EXERCISE AIM:
Make an exact copy of the records, with the pictures left out.

▼

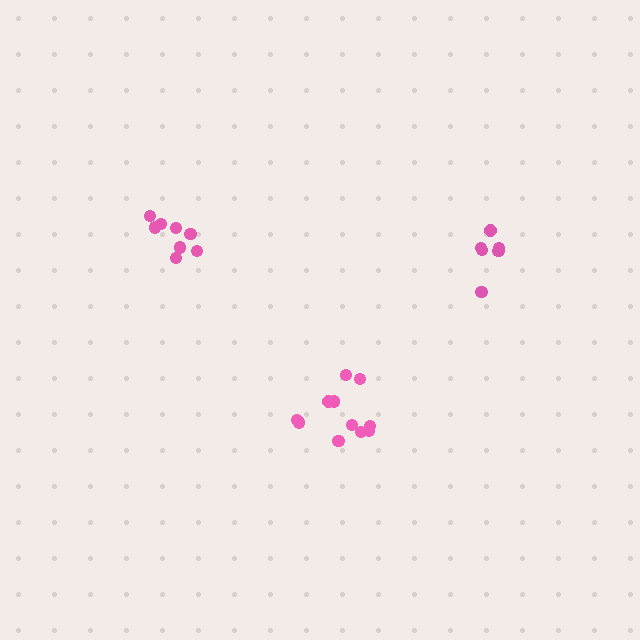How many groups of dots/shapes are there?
There are 3 groups.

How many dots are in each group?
Group 1: 8 dots, Group 2: 6 dots, Group 3: 11 dots (25 total).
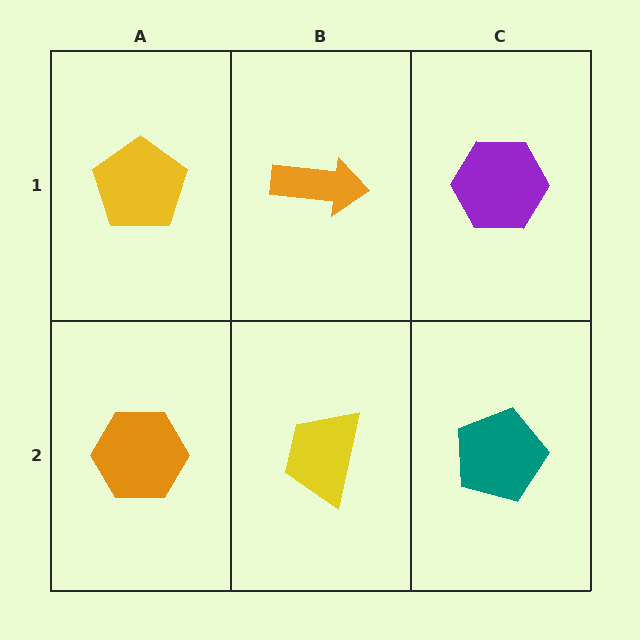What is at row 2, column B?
A yellow trapezoid.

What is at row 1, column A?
A yellow pentagon.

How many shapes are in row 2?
3 shapes.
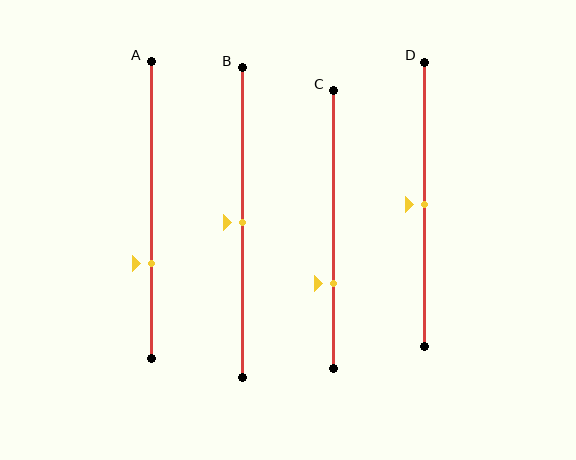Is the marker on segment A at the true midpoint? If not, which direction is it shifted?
No, the marker on segment A is shifted downward by about 18% of the segment length.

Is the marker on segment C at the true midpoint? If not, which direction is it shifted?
No, the marker on segment C is shifted downward by about 19% of the segment length.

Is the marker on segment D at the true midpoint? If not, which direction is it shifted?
Yes, the marker on segment D is at the true midpoint.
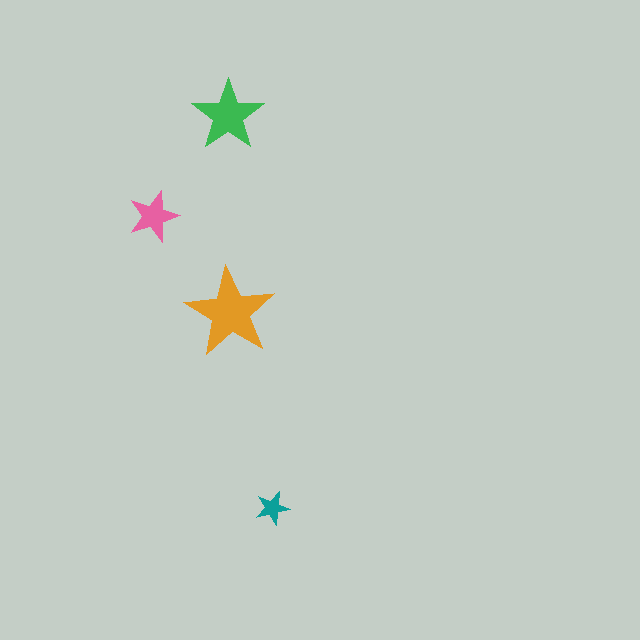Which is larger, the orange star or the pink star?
The orange one.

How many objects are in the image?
There are 4 objects in the image.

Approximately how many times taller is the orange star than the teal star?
About 2.5 times taller.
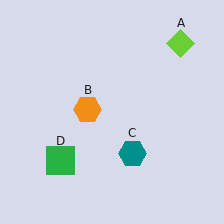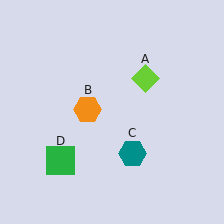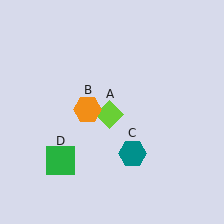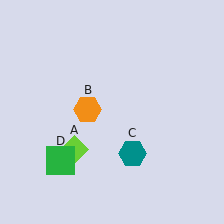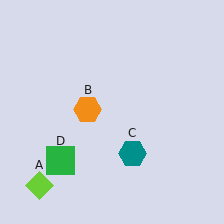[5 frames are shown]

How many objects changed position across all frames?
1 object changed position: lime diamond (object A).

▲

SOLUTION:
How many groups of dots/shapes are there?
There are 3 groups.

How many dots are in each group?
Group 1: 8 dots, Group 2: 6 dots, Group 3: 11 dots (25 total).
What is at row 2, column B?
A yellow trapezoid.

What is at row 1, column A?
A yellow pentagon.

How many shapes are in row 2?
3 shapes.
Is the marker on segment A at the true midpoint? If not, which direction is it shifted?
No, the marker on segment A is shifted downward by about 18% of the segment length.

Is the marker on segment C at the true midpoint? If not, which direction is it shifted?
No, the marker on segment C is shifted downward by about 19% of the segment length.

Is the marker on segment D at the true midpoint? If not, which direction is it shifted?
Yes, the marker on segment D is at the true midpoint.
Which is larger, the orange star or the pink star?
The orange one.

How many objects are in the image?
There are 4 objects in the image.

Approximately how many times taller is the orange star than the teal star?
About 2.5 times taller.
[5 frames are shown]

How many objects changed position across all frames?
1 object changed position: lime diamond (object A).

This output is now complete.